+++ Excerpted data
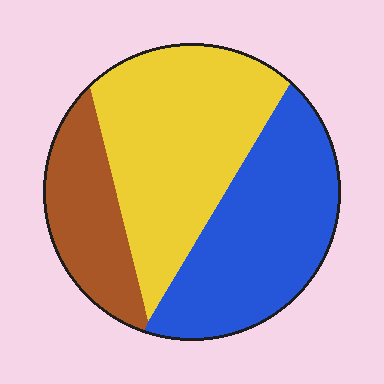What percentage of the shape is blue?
Blue covers 38% of the shape.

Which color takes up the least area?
Brown, at roughly 20%.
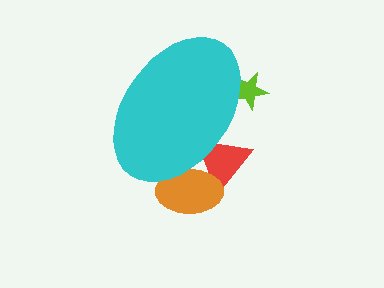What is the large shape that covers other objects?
A cyan ellipse.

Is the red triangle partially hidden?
Yes, the red triangle is partially hidden behind the cyan ellipse.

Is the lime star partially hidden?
Yes, the lime star is partially hidden behind the cyan ellipse.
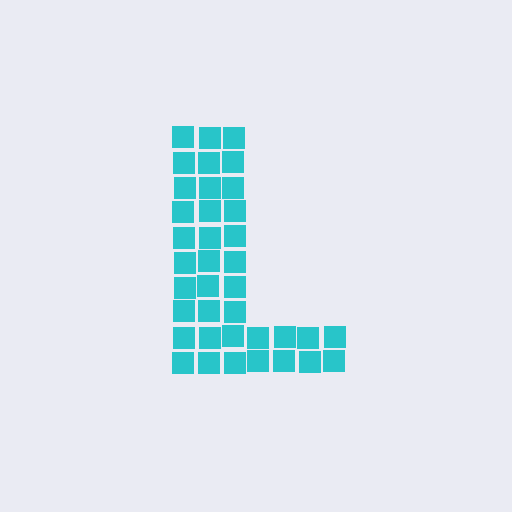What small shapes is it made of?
It is made of small squares.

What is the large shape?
The large shape is the letter L.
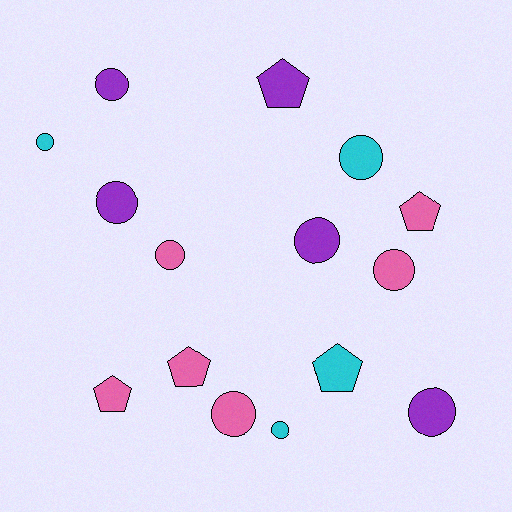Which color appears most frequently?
Pink, with 6 objects.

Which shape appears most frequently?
Circle, with 10 objects.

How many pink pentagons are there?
There are 3 pink pentagons.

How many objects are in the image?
There are 15 objects.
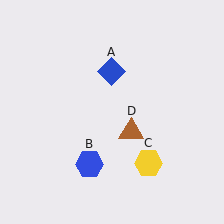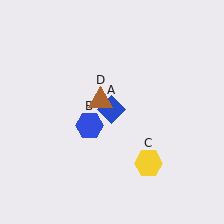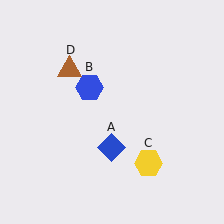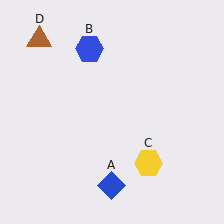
++++++
Retype each entry precisely. Skip images entirely.

What percentage of the shape is blue?
Blue covers 38% of the shape.

Which color takes up the least area?
Brown, at roughly 20%.
What is the large shape that covers other objects?
A cyan ellipse.

Is the red triangle partially hidden?
Yes, the red triangle is partially hidden behind the cyan ellipse.

Is the lime star partially hidden?
Yes, the lime star is partially hidden behind the cyan ellipse.
What small shapes is it made of?
It is made of small squares.

What is the large shape?
The large shape is the letter L.
Which color appears most frequently?
Pink, with 6 objects.

Which shape appears most frequently?
Circle, with 10 objects.

How many pink pentagons are there?
There are 3 pink pentagons.

How many objects are in the image?
There are 15 objects.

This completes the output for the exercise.